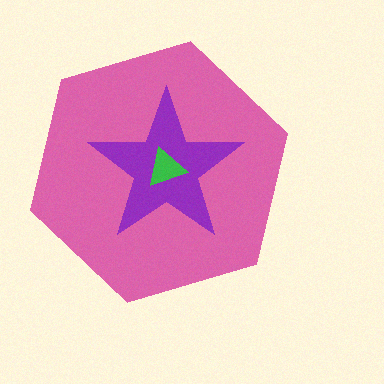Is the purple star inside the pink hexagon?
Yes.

###

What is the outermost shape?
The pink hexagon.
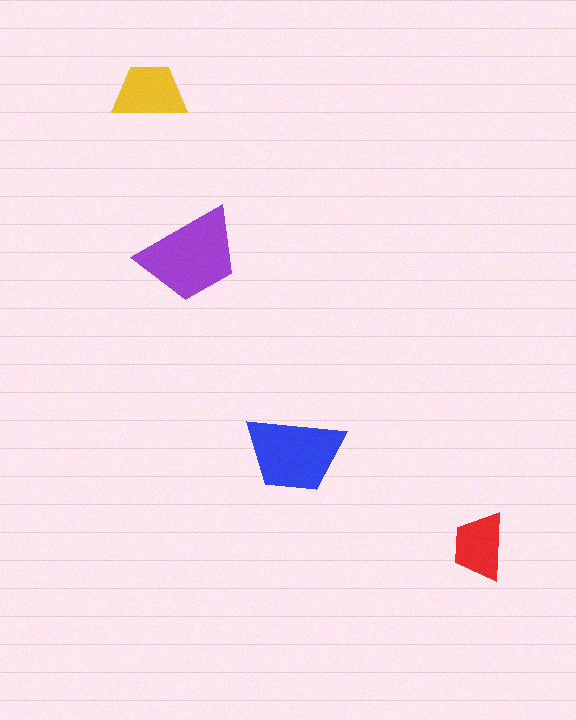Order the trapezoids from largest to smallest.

###

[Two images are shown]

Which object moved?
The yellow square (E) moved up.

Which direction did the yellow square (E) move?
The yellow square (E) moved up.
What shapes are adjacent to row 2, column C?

###

* Task: Quote nothing but the lines that run from the line containing "Which direction did" through the line containing "What shapes are adjacent to row 2, column C?", keeping both of them word for word.

* Solution below:
Which direction did the yellow square (E) move?
The yellow square (E) moved up.
What shapes are adjacent to row 2, column C?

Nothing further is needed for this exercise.